[What is expected]
Return all lines with the word "shown" in them.

▬▬▬▬▬▬

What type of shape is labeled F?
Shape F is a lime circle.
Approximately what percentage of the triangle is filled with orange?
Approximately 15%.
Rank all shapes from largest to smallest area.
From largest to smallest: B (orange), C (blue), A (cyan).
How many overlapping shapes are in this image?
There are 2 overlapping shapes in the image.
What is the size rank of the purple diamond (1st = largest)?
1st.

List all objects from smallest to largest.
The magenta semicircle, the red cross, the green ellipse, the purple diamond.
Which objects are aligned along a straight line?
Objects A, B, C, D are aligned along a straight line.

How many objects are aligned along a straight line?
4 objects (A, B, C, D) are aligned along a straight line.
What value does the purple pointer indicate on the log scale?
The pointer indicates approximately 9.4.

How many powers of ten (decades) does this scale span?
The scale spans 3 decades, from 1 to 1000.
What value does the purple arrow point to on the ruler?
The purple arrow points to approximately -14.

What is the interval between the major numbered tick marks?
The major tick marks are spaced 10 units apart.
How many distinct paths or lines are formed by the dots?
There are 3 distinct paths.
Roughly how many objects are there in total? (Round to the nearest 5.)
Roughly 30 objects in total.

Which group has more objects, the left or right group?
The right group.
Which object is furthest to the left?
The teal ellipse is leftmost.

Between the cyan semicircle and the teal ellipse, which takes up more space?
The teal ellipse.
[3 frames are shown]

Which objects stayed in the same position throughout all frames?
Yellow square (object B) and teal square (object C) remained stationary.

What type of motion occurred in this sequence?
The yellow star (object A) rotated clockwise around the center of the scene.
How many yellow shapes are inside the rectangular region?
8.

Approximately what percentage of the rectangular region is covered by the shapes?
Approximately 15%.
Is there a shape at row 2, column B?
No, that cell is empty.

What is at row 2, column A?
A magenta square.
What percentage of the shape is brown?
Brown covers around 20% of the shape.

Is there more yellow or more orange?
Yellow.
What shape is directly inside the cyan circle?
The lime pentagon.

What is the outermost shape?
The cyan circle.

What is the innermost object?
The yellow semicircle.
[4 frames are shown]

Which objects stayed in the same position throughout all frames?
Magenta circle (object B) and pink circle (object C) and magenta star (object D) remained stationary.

▬▬▬▬▬▬

[Response to the exercise]
[3 frames are shown]
[4 frames are shown]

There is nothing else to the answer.